Records from a data collection
· · · · · · ·

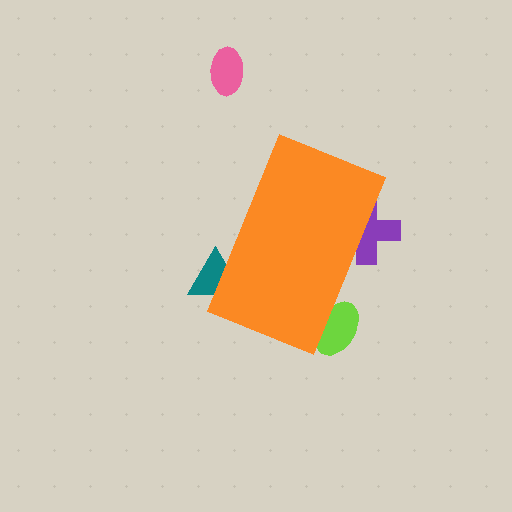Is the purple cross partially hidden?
Yes, the purple cross is partially hidden behind the orange rectangle.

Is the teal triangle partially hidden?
Yes, the teal triangle is partially hidden behind the orange rectangle.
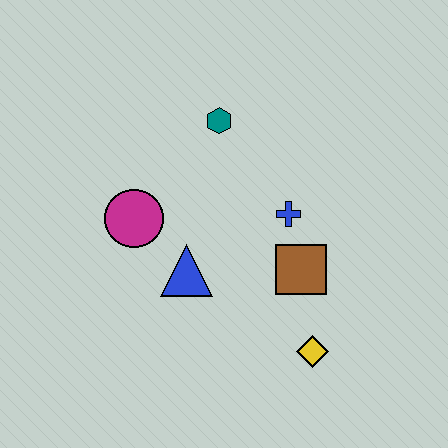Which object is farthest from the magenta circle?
The yellow diamond is farthest from the magenta circle.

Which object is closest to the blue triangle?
The magenta circle is closest to the blue triangle.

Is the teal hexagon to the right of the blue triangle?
Yes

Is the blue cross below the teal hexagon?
Yes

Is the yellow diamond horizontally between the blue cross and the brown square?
No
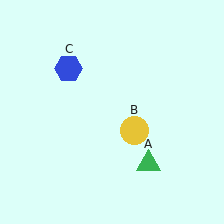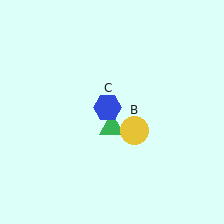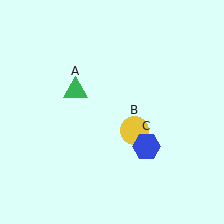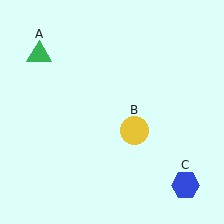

· · · · · · ·

### THE REQUEST:
Set down the lines of the records above exactly, apart from the pictures.

### EXERCISE OUTPUT:
Is the purple cross partially hidden?
Yes, the purple cross is partially hidden behind the orange rectangle.

Is the teal triangle partially hidden?
Yes, the teal triangle is partially hidden behind the orange rectangle.
Which object is farthest from the magenta circle?
The yellow diamond is farthest from the magenta circle.

Which object is closest to the blue triangle?
The magenta circle is closest to the blue triangle.

Is the teal hexagon to the right of the blue triangle?
Yes

Is the blue cross below the teal hexagon?
Yes

Is the yellow diamond horizontally between the blue cross and the brown square?
No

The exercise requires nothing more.